** Start of Data shown **
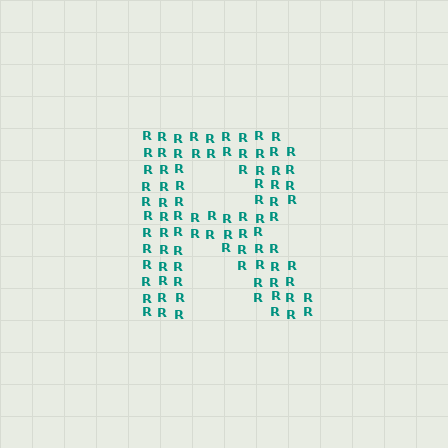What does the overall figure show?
The overall figure shows the letter R.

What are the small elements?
The small elements are letter R's.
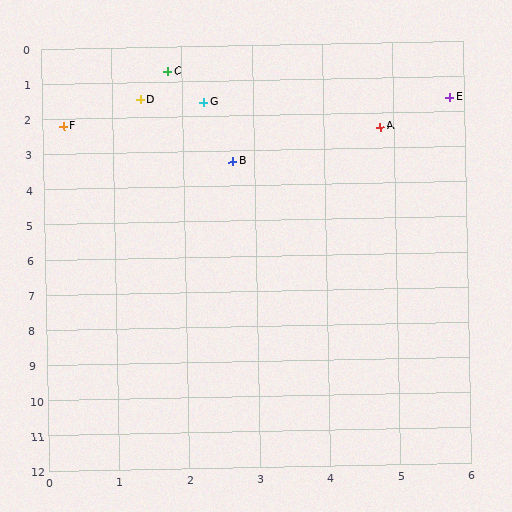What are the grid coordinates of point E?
Point E is at approximately (5.8, 1.6).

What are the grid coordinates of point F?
Point F is at approximately (0.3, 2.2).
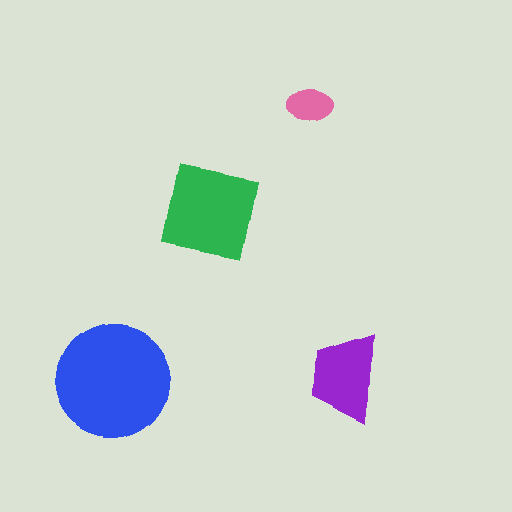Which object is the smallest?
The pink ellipse.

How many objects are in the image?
There are 4 objects in the image.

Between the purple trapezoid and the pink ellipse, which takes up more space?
The purple trapezoid.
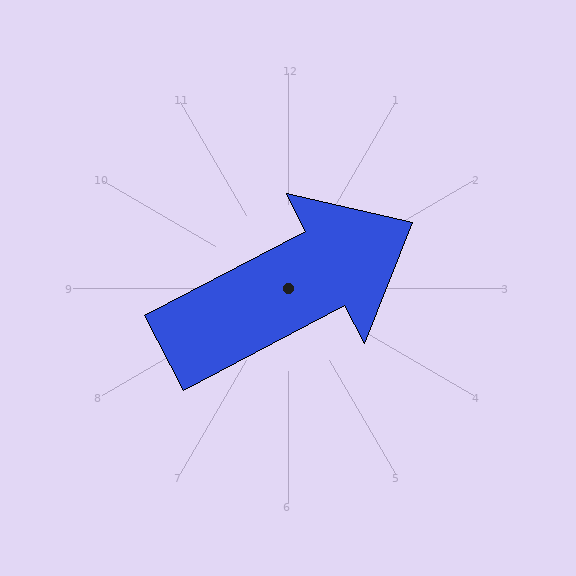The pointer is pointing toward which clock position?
Roughly 2 o'clock.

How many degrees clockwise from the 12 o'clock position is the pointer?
Approximately 62 degrees.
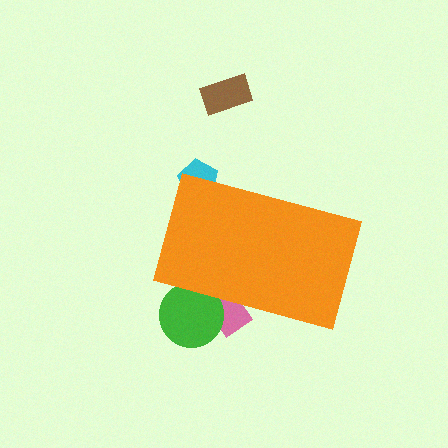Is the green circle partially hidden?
Yes, the green circle is partially hidden behind the orange rectangle.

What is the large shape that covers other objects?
An orange rectangle.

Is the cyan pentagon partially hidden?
Yes, the cyan pentagon is partially hidden behind the orange rectangle.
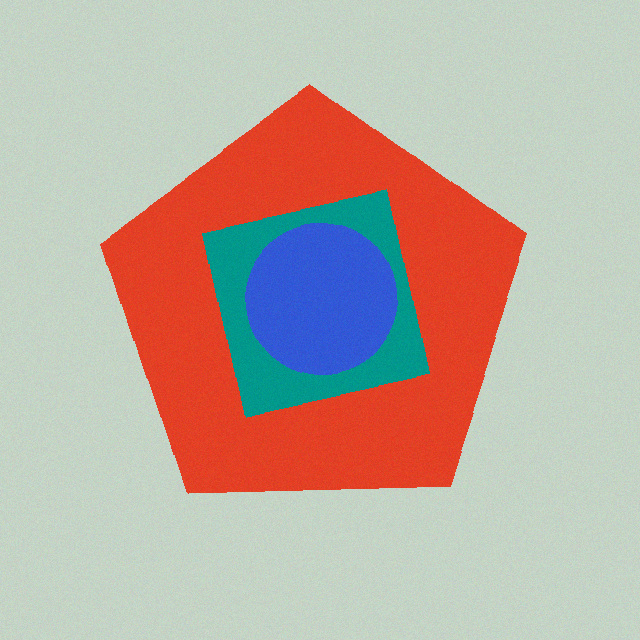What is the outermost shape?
The red pentagon.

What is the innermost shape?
The blue circle.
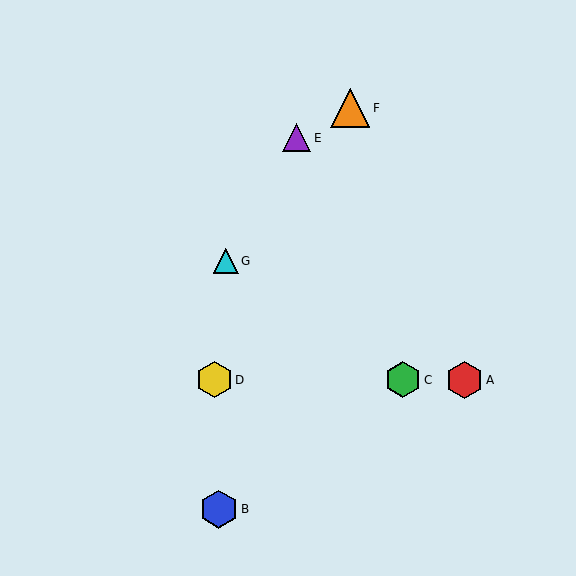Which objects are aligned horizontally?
Objects A, C, D are aligned horizontally.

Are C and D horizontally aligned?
Yes, both are at y≈380.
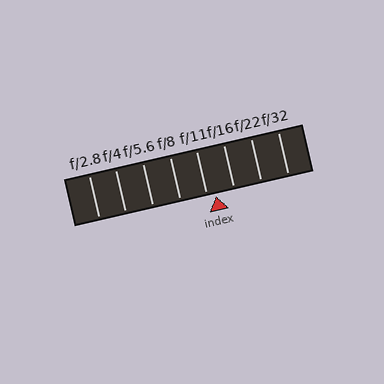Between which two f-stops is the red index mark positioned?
The index mark is between f/11 and f/16.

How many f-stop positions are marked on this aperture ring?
There are 8 f-stop positions marked.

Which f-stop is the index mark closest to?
The index mark is closest to f/11.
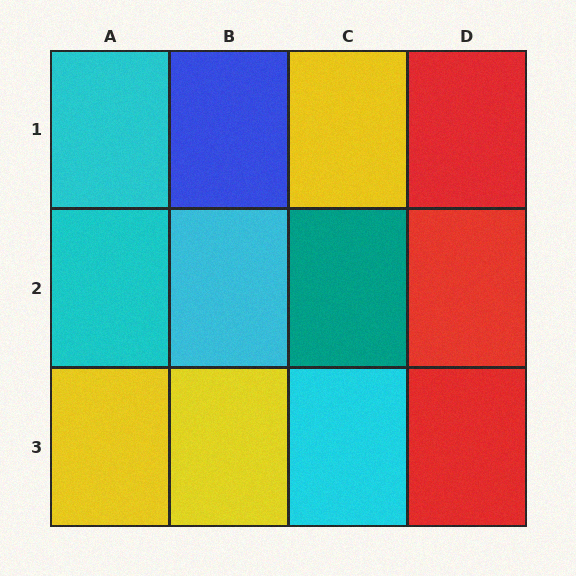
** End of Data shown **
» Stated exercise:
Write out exactly the lines from the one containing "Which objects are aligned horizontally?" to the last line of the records above, both included, and leave out any pictures.

» Reply to the exercise:
Which objects are aligned horizontally?
Objects A, C, D are aligned horizontally.

Are C and D horizontally aligned?
Yes, both are at y≈380.
Between which two f-stops is the red index mark positioned?
The index mark is between f/11 and f/16.

How many f-stop positions are marked on this aperture ring?
There are 8 f-stop positions marked.

Which f-stop is the index mark closest to?
The index mark is closest to f/11.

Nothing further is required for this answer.